Geometry question records:
* Start *

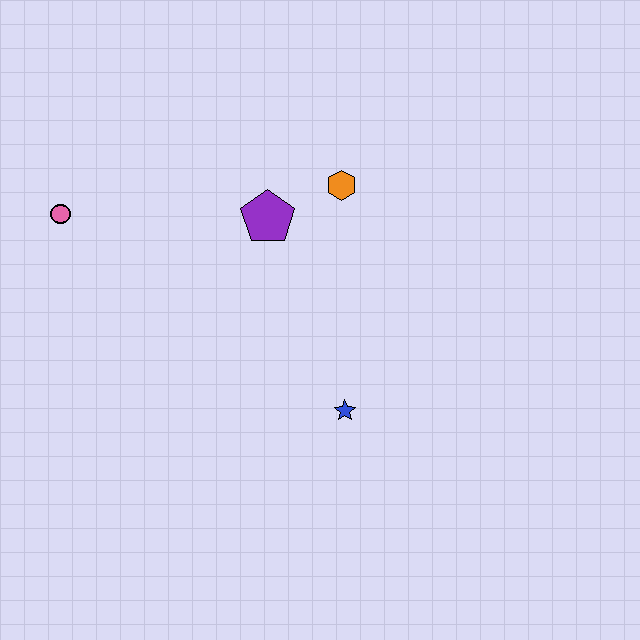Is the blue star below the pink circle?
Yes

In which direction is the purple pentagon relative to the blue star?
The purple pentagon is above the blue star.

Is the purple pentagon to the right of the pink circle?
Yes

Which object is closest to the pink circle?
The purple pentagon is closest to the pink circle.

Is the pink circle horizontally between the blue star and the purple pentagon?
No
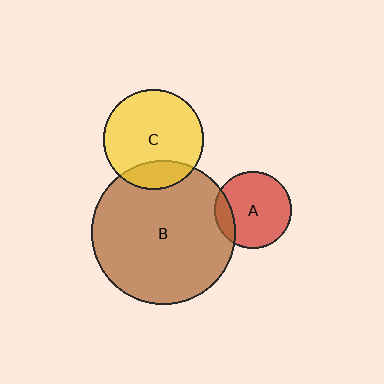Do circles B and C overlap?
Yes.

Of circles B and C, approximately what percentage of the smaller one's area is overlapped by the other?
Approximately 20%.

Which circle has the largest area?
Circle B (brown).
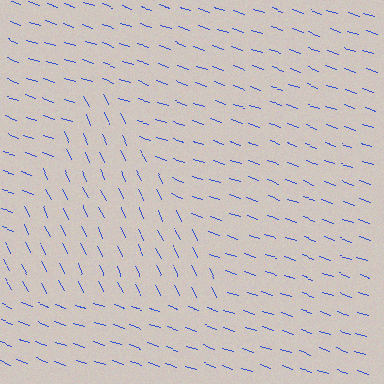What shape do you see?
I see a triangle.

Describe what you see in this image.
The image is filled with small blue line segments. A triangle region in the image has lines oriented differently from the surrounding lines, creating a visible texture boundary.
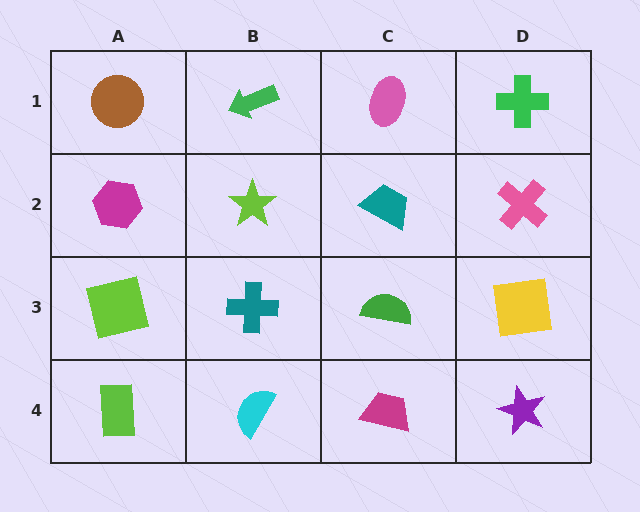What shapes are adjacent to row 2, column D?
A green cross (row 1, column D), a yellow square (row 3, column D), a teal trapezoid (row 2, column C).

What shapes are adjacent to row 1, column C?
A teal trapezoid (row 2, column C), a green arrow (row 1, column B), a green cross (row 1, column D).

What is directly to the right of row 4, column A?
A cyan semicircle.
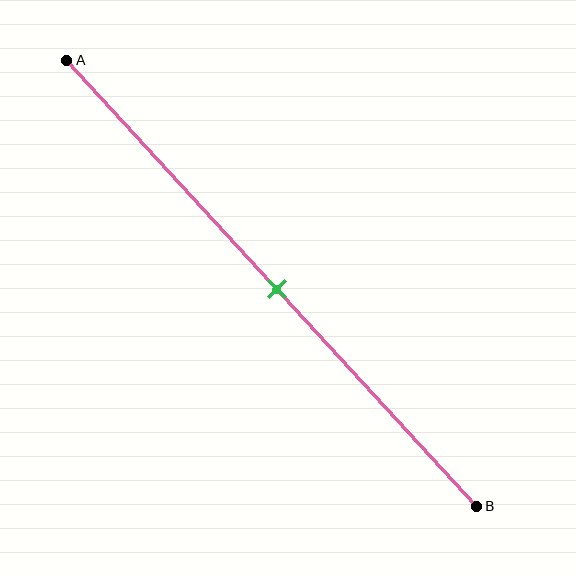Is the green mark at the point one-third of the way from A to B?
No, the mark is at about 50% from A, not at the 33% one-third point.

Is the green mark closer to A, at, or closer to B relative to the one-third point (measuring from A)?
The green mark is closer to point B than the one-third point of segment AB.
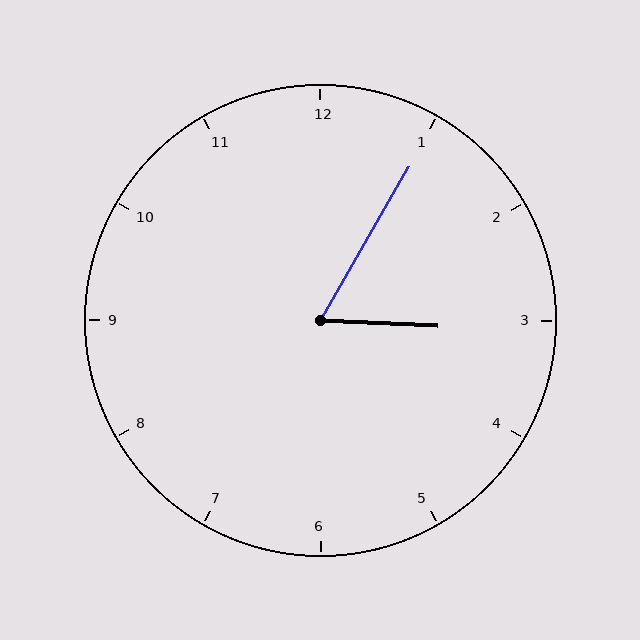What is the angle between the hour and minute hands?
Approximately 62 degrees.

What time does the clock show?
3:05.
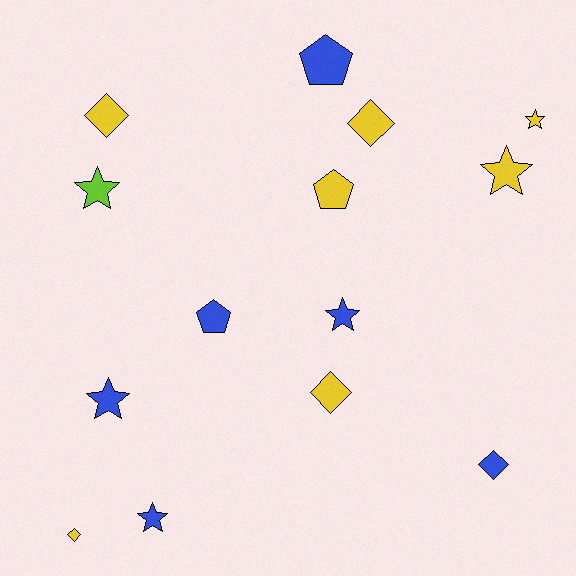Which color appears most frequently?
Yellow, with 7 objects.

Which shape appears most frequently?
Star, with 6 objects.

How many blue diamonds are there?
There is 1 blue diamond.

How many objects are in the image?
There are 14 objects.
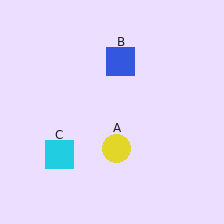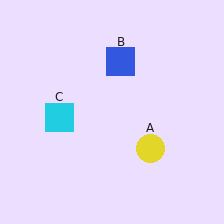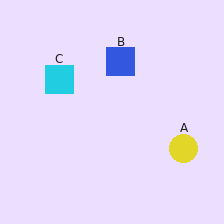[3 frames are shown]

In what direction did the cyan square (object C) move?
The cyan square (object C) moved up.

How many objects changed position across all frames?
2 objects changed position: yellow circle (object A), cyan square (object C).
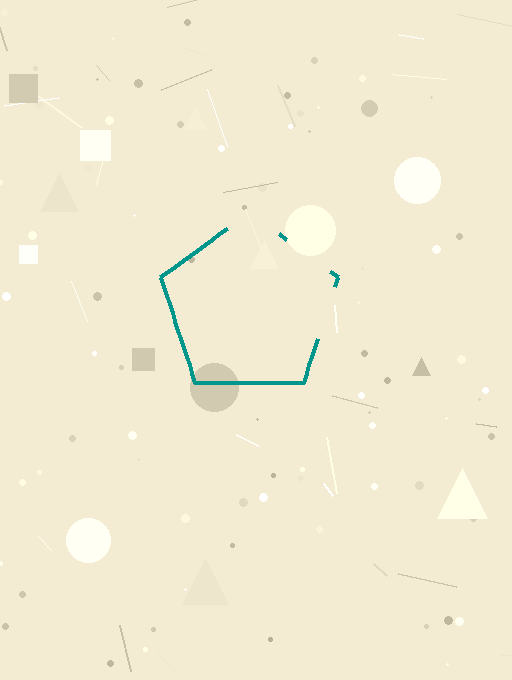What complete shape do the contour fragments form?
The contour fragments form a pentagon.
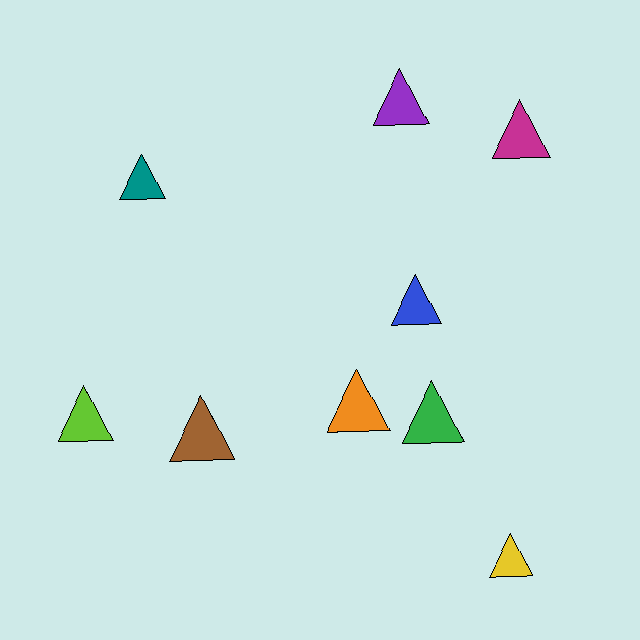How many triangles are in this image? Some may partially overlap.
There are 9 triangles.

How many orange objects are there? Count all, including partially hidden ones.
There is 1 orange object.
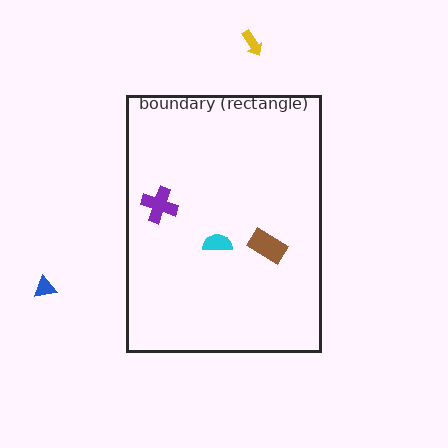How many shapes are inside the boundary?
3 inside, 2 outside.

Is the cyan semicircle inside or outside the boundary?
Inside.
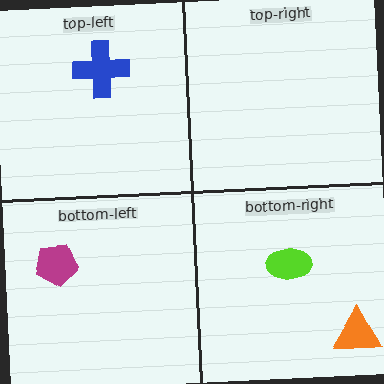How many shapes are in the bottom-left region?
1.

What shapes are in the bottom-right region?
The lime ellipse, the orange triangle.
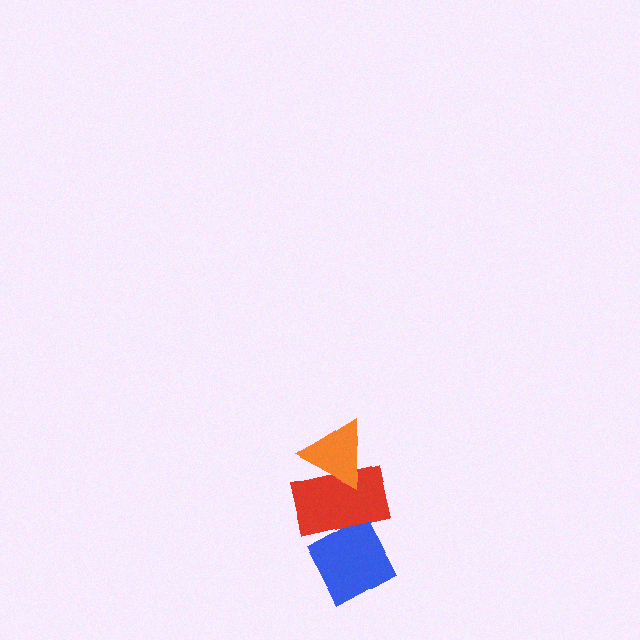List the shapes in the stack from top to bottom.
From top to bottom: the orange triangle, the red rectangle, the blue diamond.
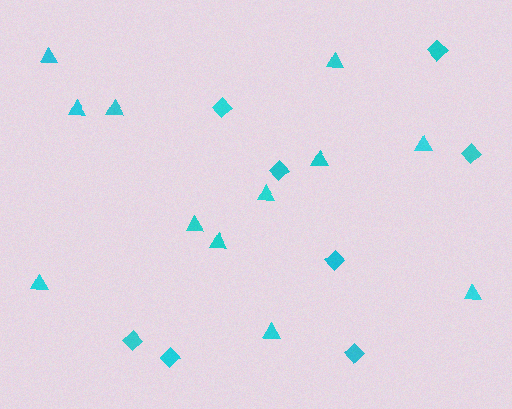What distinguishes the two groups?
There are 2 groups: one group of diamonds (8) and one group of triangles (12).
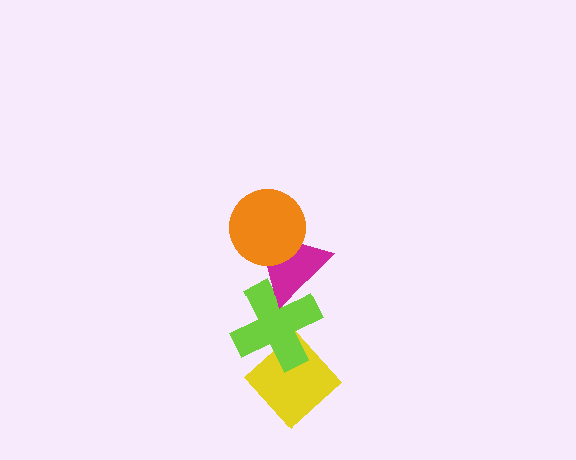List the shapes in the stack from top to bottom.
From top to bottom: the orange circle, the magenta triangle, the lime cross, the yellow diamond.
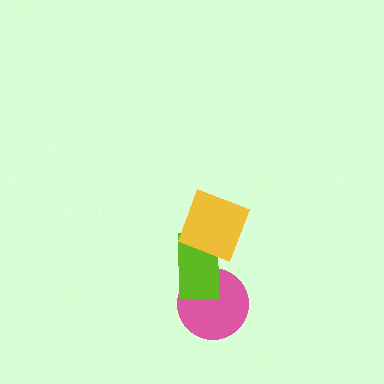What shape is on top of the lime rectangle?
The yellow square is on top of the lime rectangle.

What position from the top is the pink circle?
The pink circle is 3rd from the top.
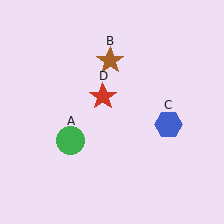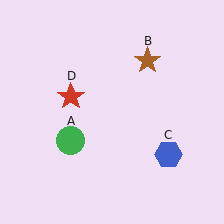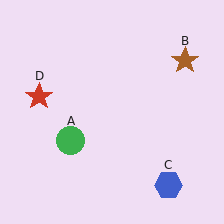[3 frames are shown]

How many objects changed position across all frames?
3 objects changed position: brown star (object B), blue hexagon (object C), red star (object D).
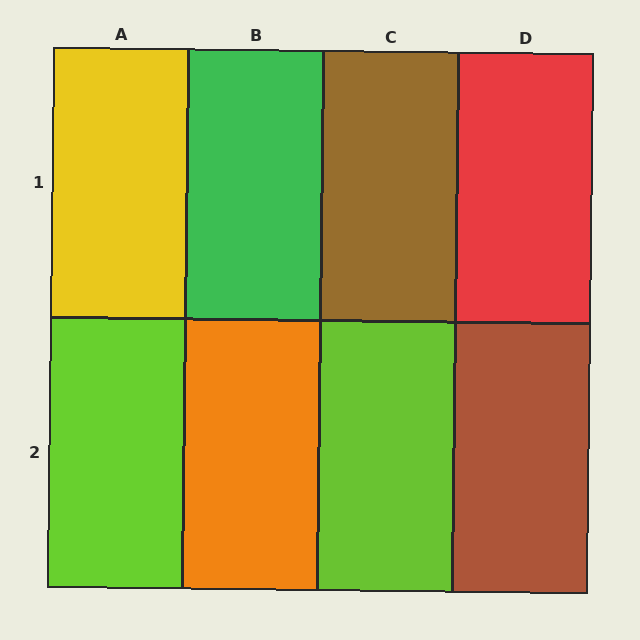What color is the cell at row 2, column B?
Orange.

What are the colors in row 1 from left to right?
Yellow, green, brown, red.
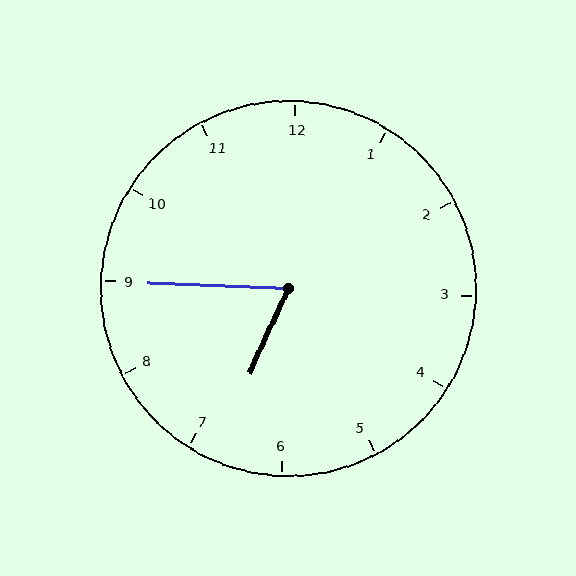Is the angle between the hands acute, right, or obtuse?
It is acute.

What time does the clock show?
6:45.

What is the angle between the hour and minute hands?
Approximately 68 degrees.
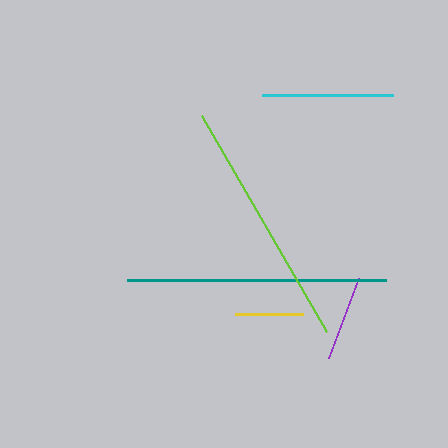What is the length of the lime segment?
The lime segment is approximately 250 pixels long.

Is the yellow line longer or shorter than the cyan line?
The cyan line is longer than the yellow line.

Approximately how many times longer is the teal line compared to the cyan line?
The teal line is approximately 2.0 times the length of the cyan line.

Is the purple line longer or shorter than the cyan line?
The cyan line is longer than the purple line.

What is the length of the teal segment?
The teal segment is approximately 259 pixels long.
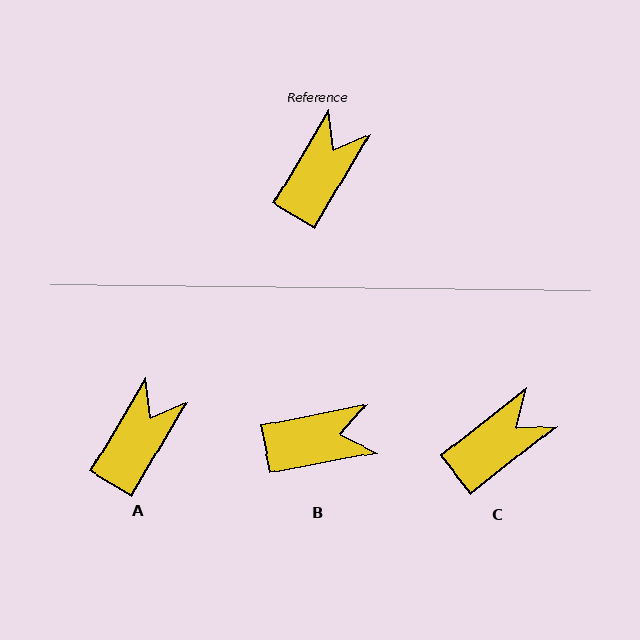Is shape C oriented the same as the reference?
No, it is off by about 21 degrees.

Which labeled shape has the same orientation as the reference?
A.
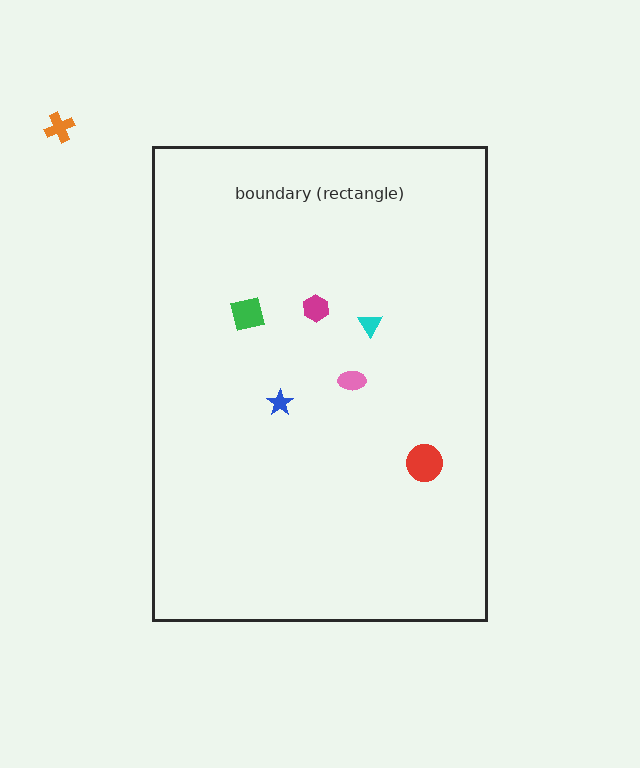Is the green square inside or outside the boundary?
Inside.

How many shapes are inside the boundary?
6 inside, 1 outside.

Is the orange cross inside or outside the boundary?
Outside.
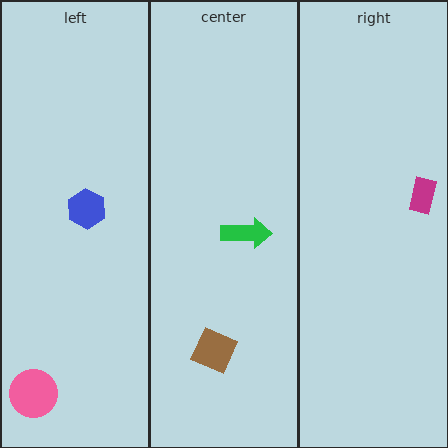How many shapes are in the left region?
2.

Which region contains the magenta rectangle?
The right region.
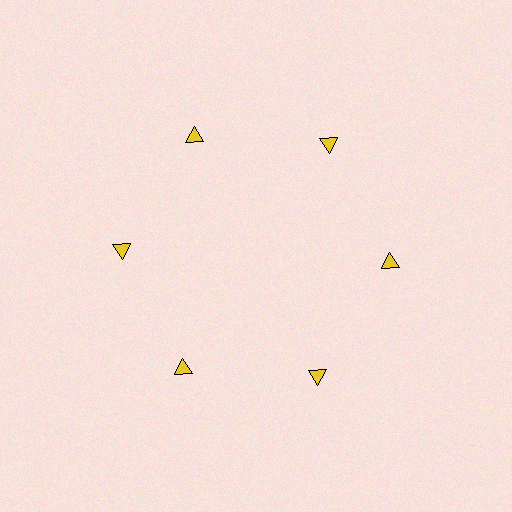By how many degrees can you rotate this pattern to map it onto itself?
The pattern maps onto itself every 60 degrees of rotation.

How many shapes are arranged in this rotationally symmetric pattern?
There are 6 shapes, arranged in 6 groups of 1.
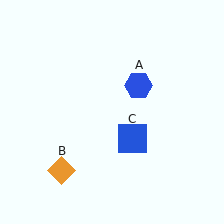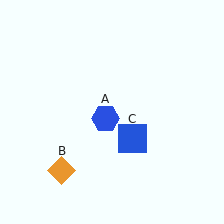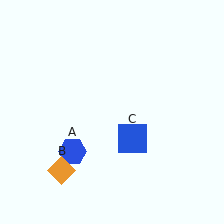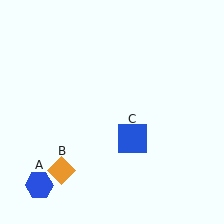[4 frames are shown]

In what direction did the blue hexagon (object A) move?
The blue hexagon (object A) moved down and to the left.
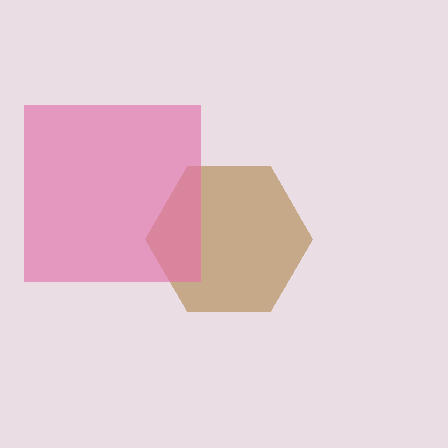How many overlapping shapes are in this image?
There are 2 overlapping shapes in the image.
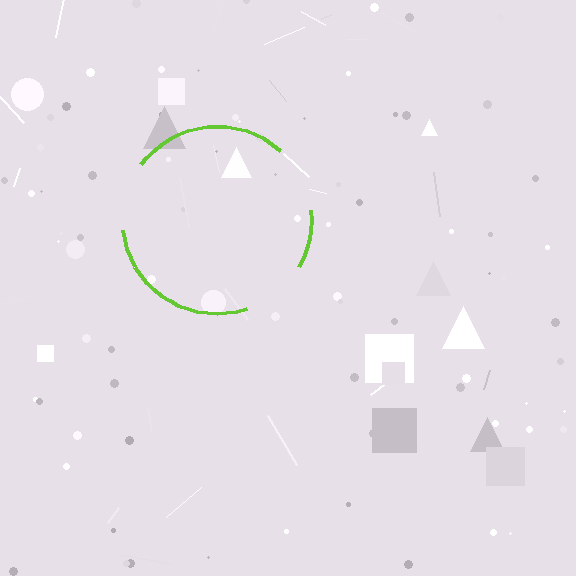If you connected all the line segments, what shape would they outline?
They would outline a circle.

* End *

Except for the pictures, copy the material above exactly.

Answer in full:
Is the blue star below the pink circle?
Yes

In which direction is the purple pentagon relative to the blue star?
The purple pentagon is above the blue star.

Is the purple pentagon to the right of the pink circle?
Yes

Which object is closest to the pink circle?
The purple pentagon is closest to the pink circle.

Is the pink circle horizontally between the blue star and the purple pentagon?
No
Do circles B and C overlap?
Yes.

Of circles B and C, approximately what percentage of the smaller one's area is overlapped by the other?
Approximately 20%.

Which circle has the largest area?
Circle B (brown).
What shape do you see?
I see a triangle.

Describe what you see in this image.
The image is filled with small blue line segments. A triangle region in the image has lines oriented differently from the surrounding lines, creating a visible texture boundary.
What shapes are adjacent to row 2, column D?
A green cross (row 1, column D), a yellow square (row 3, column D), a teal trapezoid (row 2, column C).

What shapes are adjacent to row 1, column C?
A teal trapezoid (row 2, column C), a green arrow (row 1, column B), a green cross (row 1, column D).

What is directly to the right of row 4, column A?
A cyan semicircle.
Is the green mark at the point one-third of the way from A to B?
No, the mark is at about 50% from A, not at the 33% one-third point.

Is the green mark closer to A, at, or closer to B relative to the one-third point (measuring from A)?
The green mark is closer to point B than the one-third point of segment AB.
What is the angle between the hour and minute hands?
Approximately 62 degrees.

What time does the clock show?
3:05.
Which color appears most frequently?
Yellow, with 7 objects.

Which shape appears most frequently?
Star, with 6 objects.

How many blue diamonds are there?
There is 1 blue diamond.

How many objects are in the image?
There are 14 objects.
[3 frames are shown]

In what direction did the cyan square (object C) move?
The cyan square (object C) moved up.

How many objects changed position across all frames?
2 objects changed position: yellow circle (object A), cyan square (object C).
What complete shape do the contour fragments form?
The contour fragments form a pentagon.
How many triangles are in this image? Some may partially overlap.
There are 9 triangles.

How many orange objects are there? Count all, including partially hidden ones.
There is 1 orange object.
How many shapes are inside the boundary?
3 inside, 2 outside.

Is the cyan semicircle inside or outside the boundary?
Inside.
How many shapes are in the bottom-left region?
1.

What shapes are in the bottom-right region?
The lime ellipse, the orange triangle.
List the shapes in the stack from top to bottom.
From top to bottom: the orange triangle, the red rectangle, the blue diamond.
What distinguishes the two groups?
There are 2 groups: one group of diamonds (8) and one group of triangles (12).
List the shapes in the stack from top to bottom.
From top to bottom: the orange circle, the magenta triangle, the lime cross, the yellow diamond.
What shape is on top of the lime rectangle?
The yellow square is on top of the lime rectangle.

What position from the top is the pink circle?
The pink circle is 3rd from the top.
[3 frames are shown]

How many objects changed position across all frames?
3 objects changed position: brown star (object B), blue hexagon (object C), red star (object D).
What color is the cell at row 2, column B?
Orange.

What are the colors in row 1 from left to right?
Yellow, green, brown, red.
Is the angle between the hands acute, right, or obtuse?
It is acute.

What time does the clock show?
6:45.

What is the angle between the hour and minute hands?
Approximately 68 degrees.
What is the length of the lime segment?
The lime segment is approximately 250 pixels long.

Is the yellow line longer or shorter than the cyan line?
The cyan line is longer than the yellow line.

Approximately how many times longer is the teal line compared to the cyan line?
The teal line is approximately 2.0 times the length of the cyan line.

Is the purple line longer or shorter than the cyan line?
The cyan line is longer than the purple line.

What is the length of the teal segment?
The teal segment is approximately 259 pixels long.
Is shape C oriented the same as the reference?
No, it is off by about 21 degrees.

Which labeled shape has the same orientation as the reference?
A.
Is the green square inside or outside the boundary?
Inside.

How many shapes are inside the boundary?
6 inside, 1 outside.

Is the orange cross inside or outside the boundary?
Outside.
How many shapes are in the left region?
2.

Which region contains the magenta rectangle?
The right region.
By how many degrees can you rotate this pattern to map it onto itself?
The pattern maps onto itself every 60 degrees of rotation.

How many shapes are arranged in this rotationally symmetric pattern?
There are 6 shapes, arranged in 6 groups of 1.
[4 frames are shown]

In what direction did the blue hexagon (object A) move?
The blue hexagon (object A) moved down and to the left.
How many overlapping shapes are in this image?
There are 2 overlapping shapes in the image.
If you connected all the line segments, what shape would they outline?
They would outline a circle.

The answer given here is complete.